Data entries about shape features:

..........

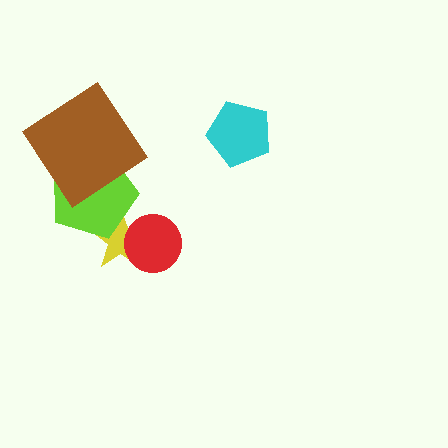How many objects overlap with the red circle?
1 object overlaps with the red circle.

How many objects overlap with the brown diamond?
1 object overlaps with the brown diamond.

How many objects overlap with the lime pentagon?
2 objects overlap with the lime pentagon.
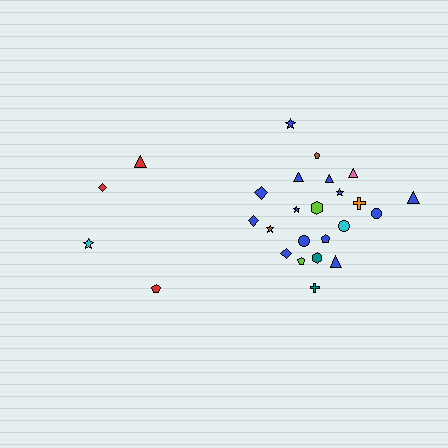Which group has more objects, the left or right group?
The right group.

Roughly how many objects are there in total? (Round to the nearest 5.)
Roughly 25 objects in total.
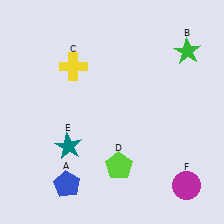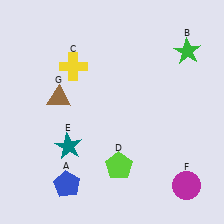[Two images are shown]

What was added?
A brown triangle (G) was added in Image 2.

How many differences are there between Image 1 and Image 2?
There is 1 difference between the two images.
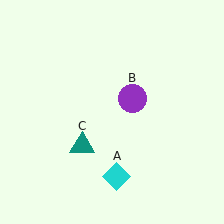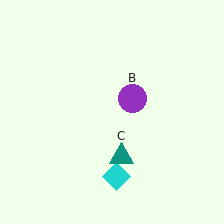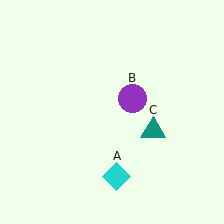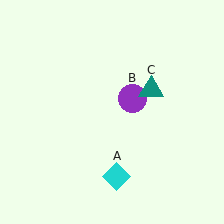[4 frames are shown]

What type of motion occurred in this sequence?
The teal triangle (object C) rotated counterclockwise around the center of the scene.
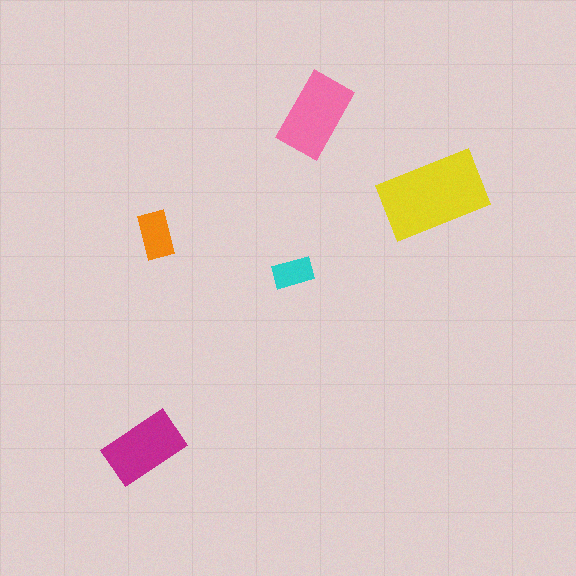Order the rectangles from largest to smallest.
the yellow one, the pink one, the magenta one, the orange one, the cyan one.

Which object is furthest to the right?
The yellow rectangle is rightmost.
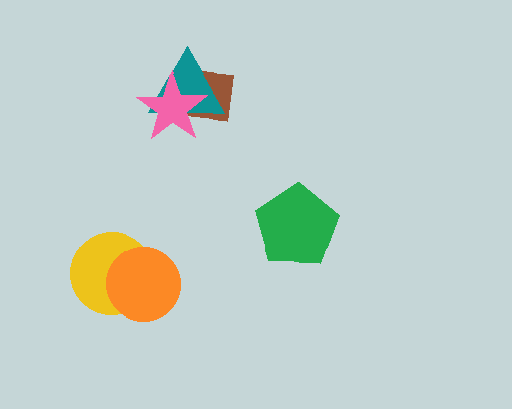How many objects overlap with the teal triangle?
2 objects overlap with the teal triangle.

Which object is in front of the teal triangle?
The pink star is in front of the teal triangle.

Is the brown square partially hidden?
Yes, it is partially covered by another shape.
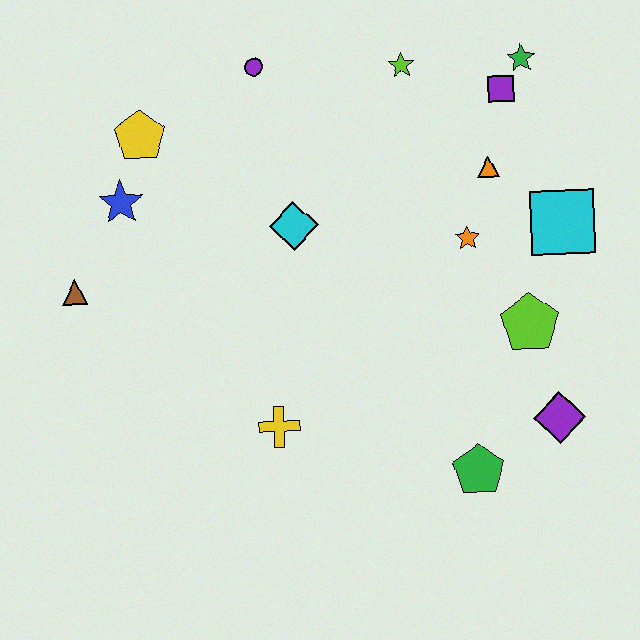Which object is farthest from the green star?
The brown triangle is farthest from the green star.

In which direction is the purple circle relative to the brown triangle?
The purple circle is above the brown triangle.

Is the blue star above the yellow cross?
Yes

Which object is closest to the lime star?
The purple square is closest to the lime star.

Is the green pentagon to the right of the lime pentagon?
No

..........

TO DO » Images must not appear in the copy; reproduce everything else in the records verbatim.

WRITTEN ANSWER »
How many objects overlap with the red circle?
1 object overlaps with the red circle.

How many objects overlap with the brown diamond?
1 object overlaps with the brown diamond.

How many objects overlap with the lime pentagon?
2 objects overlap with the lime pentagon.
Which group has more objects, the left or right group?
The right group.

Roughly how many objects are there in total? (Round to the nearest 5.)
Roughly 25 objects in total.
[Two images are shown]

What was added?
A brown triangle (G) was added in Image 2.

How many differences are there between Image 1 and Image 2?
There is 1 difference between the two images.
[4 frames are shown]

What type of motion occurred in this sequence?
The teal triangle (object C) rotated counterclockwise around the center of the scene.
Order the rectangles from largest to smallest.
the yellow one, the pink one, the magenta one, the orange one, the cyan one.

Which object is furthest to the right?
The yellow rectangle is rightmost.
How many objects overlap with the teal triangle?
2 objects overlap with the teal triangle.

Which object is in front of the teal triangle?
The pink star is in front of the teal triangle.

Is the brown square partially hidden?
Yes, it is partially covered by another shape.
Which object is farthest from the green star?
The brown triangle is farthest from the green star.

In which direction is the purple circle relative to the brown triangle?
The purple circle is above the brown triangle.

Is the blue star above the yellow cross?
Yes

Which object is closest to the lime star?
The purple square is closest to the lime star.

Is the green pentagon to the right of the lime pentagon?
No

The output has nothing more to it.